Directive> Word for word, copy all the data and drop the pictures.

Given records>
'''
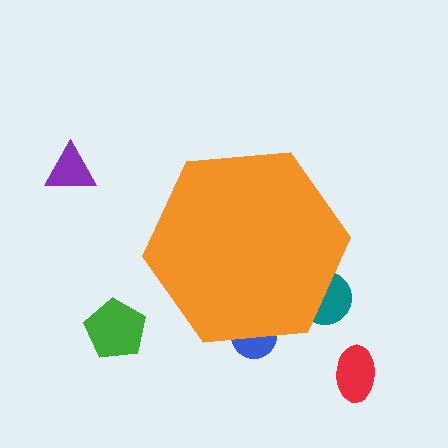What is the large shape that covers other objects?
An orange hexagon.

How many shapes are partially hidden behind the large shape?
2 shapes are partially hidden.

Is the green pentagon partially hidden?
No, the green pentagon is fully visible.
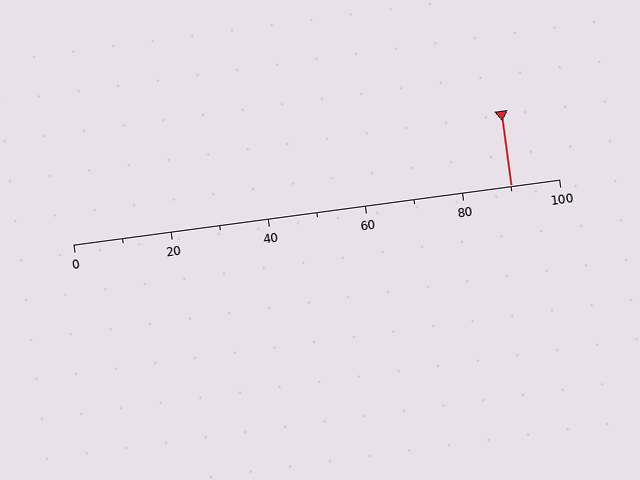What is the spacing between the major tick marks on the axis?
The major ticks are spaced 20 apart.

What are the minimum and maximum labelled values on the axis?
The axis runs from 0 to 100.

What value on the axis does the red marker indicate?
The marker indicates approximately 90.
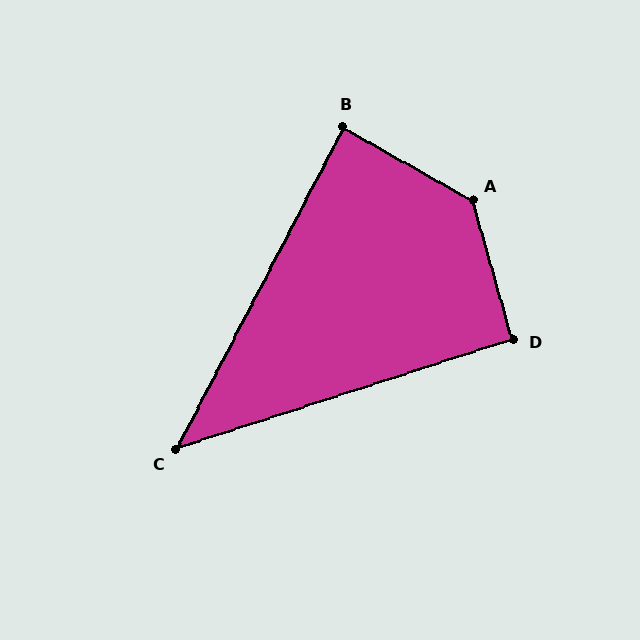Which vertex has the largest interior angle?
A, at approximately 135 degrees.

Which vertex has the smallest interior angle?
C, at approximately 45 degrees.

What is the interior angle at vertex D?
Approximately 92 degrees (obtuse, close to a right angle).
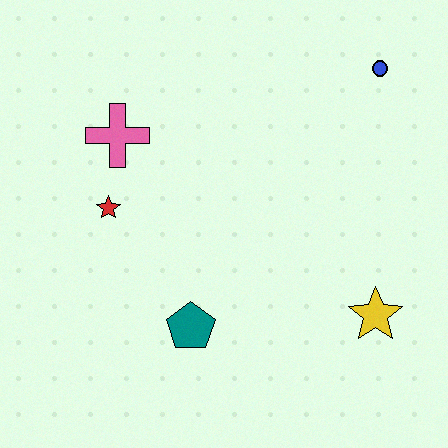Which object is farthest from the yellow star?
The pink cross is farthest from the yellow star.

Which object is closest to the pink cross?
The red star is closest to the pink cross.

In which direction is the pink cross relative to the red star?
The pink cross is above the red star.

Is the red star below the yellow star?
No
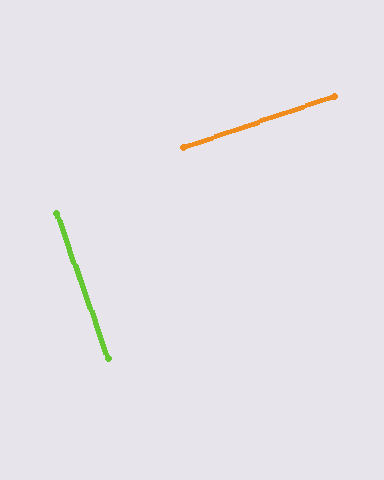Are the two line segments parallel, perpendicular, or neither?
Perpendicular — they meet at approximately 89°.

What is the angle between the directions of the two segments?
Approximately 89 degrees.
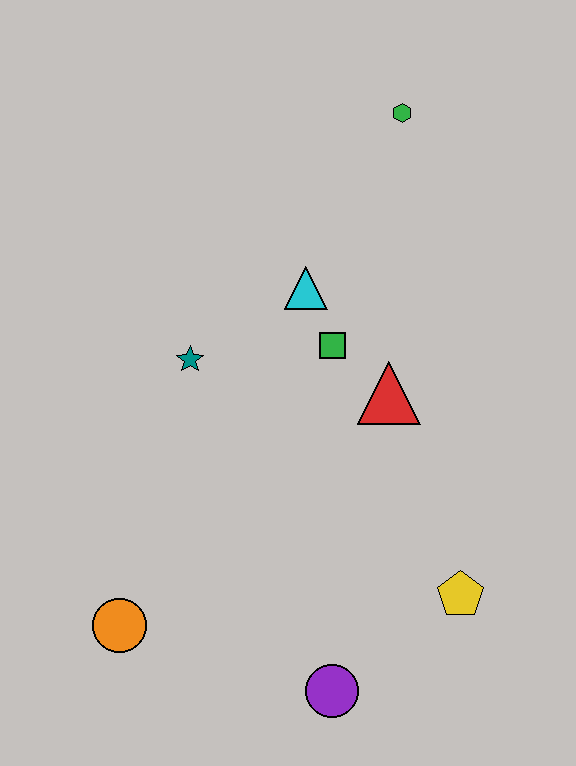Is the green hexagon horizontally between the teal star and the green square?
'''
Answer to the problem>
What is the large shape that covers other objects?
An orange hexagon.

How many shapes are partially hidden behind the large shape?
2 shapes are partially hidden.

Is the green pentagon partially hidden?
No, the green pentagon is fully visible.
What is the spacing between the major tick marks on the axis?
The major ticks are spaced 20 apart.

What are the minimum and maximum labelled values on the axis?
The axis runs from 0 to 100.

What value on the axis does the red marker indicate?
The marker indicates approximately 90.
Which vertex has the largest interior angle?
A, at approximately 135 degrees.

Which vertex has the smallest interior angle?
C, at approximately 45 degrees.

What is the interior angle at vertex D?
Approximately 92 degrees (obtuse, close to a right angle).
Which object is farthest from the yellow star?
The pink cross is farthest from the yellow star.

Which object is closest to the pink cross?
The red star is closest to the pink cross.

In which direction is the pink cross relative to the red star?
The pink cross is above the red star.

Is the red star below the yellow star?
No
Are the two line segments parallel, perpendicular, or neither?
Perpendicular — they meet at approximately 89°.

What is the angle between the directions of the two segments?
Approximately 89 degrees.
Is the green hexagon horizontally between the teal star and the green square?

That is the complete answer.